Copy out the entries below precisely; nothing is to be omitted.

Data listing:
▽

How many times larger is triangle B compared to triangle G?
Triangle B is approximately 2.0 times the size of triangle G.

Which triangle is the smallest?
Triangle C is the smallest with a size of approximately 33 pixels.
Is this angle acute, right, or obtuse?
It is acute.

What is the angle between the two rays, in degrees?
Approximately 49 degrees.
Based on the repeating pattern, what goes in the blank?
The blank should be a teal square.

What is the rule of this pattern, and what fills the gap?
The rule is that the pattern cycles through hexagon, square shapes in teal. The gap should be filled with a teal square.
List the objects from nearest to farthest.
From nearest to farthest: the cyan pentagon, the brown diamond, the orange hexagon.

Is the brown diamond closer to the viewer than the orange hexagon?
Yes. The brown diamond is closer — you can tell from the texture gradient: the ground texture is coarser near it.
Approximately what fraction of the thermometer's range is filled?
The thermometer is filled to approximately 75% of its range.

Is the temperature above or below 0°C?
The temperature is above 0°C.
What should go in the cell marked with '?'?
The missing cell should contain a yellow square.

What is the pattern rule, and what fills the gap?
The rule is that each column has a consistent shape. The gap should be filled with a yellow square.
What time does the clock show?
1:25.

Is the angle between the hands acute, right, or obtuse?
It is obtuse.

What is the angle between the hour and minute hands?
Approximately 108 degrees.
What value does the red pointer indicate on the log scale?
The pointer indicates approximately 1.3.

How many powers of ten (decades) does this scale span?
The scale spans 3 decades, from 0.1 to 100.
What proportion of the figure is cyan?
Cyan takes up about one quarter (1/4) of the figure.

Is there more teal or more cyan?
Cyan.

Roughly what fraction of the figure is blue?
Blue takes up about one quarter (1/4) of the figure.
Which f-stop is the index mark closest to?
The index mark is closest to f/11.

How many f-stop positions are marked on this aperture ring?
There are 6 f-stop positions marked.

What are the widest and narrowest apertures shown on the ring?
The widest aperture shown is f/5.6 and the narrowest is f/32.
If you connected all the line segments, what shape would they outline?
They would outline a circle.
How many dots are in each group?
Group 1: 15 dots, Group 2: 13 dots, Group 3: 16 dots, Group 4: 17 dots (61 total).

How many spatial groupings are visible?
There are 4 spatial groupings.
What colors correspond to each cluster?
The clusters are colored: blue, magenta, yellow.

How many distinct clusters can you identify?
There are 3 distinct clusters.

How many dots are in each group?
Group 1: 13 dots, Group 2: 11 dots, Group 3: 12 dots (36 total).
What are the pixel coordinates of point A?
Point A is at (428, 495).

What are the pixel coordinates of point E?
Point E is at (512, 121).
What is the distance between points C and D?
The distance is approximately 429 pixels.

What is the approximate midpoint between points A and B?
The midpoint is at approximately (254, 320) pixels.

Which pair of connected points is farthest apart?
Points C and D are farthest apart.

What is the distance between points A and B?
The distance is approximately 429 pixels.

△

Task solution:
How many times larger is triangle B compared to triangle G?
Triangle B is approximately 2.0 times the size of triangle G.

Which triangle is the smallest?
Triangle C is the smallest with a size of approximately 33 pixels.
Is this angle acute, right, or obtuse?
It is acute.

What is the angle between the two rays, in degrees?
Approximately 49 degrees.
Based on the repeating pattern, what goes in the blank?
The blank should be a teal square.

What is the rule of this pattern, and what fills the gap?
The rule is that the pattern cycles through hexagon, square shapes in teal. The gap should be filled with a teal square.
List the objects from nearest to farthest.
From nearest to farthest: the cyan pentagon, the brown diamond, the orange hexagon.

Is the brown diamond closer to the viewer than the orange hexagon?
Yes. The brown diamond is closer — you can tell from the texture gradient: the ground texture is coarser near it.
Approximately what fraction of the thermometer's range is filled?
The thermometer is filled to approximately 75% of its range.

Is the temperature above or below 0°C?
The temperature is above 0°C.
What should go in the cell marked with '?'?
The missing cell should contain a yellow square.

What is the pattern rule, and what fills the gap?
The rule is that each column has a consistent shape. The gap should be filled with a yellow square.
What time does the clock show?
1:25.

Is the angle between the hands acute, right, or obtuse?
It is obtuse.

What is the angle between the hour and minute hands?
Approximately 108 degrees.
What value does the red pointer indicate on the log scale?
The pointer indicates approximately 1.3.

How many powers of ten (decades) does this scale span?
The scale spans 3 decades, from 0.1 to 100.
What proportion of the figure is cyan?
Cyan takes up about one quarter (1/4) of the figure.

Is there more teal or more cyan?
Cyan.

Roughly what fraction of the figure is blue?
Blue takes up about one quarter (1/4) of the figure.
Which f-stop is the index mark closest to?
The index mark is closest to f/11.

How many f-stop positions are marked on this aperture ring?
There are 6 f-stop positions marked.

What are the widest and narrowest apertures shown on the ring?
The widest aperture shown is f/5.6 and the narrowest is f/32.
If you connected all the line segments, what shape would they outline?
They would outline a circle.
How many dots are in each group?
Group 1: 15 dots, Group 2: 13 dots, Group 3: 16 dots, Group 4: 17 dots (61 total).

How many spatial groupings are visible?
There are 4 spatial groupings.
What colors correspond to each cluster?
The clusters are colored: blue, magenta, yellow.

How many distinct clusters can you identify?
There are 3 distinct clusters.

How many dots are in each group?
Group 1: 13 dots, Group 2: 11 dots, Group 3: 12 dots (36 total).
What are the pixel coordinates of point A?
Point A is at (428, 495).

What are the pixel coordinates of point E?
Point E is at (512, 121).
What is the distance between points C and D?
The distance is approximately 429 pixels.

What is the approximate midpoint between points A and B?
The midpoint is at approximately (254, 320) pixels.

Which pair of connected points is farthest apart?
Points C and D are farthest apart.

What is the distance between points A and B?
The distance is approximately 429 pixels.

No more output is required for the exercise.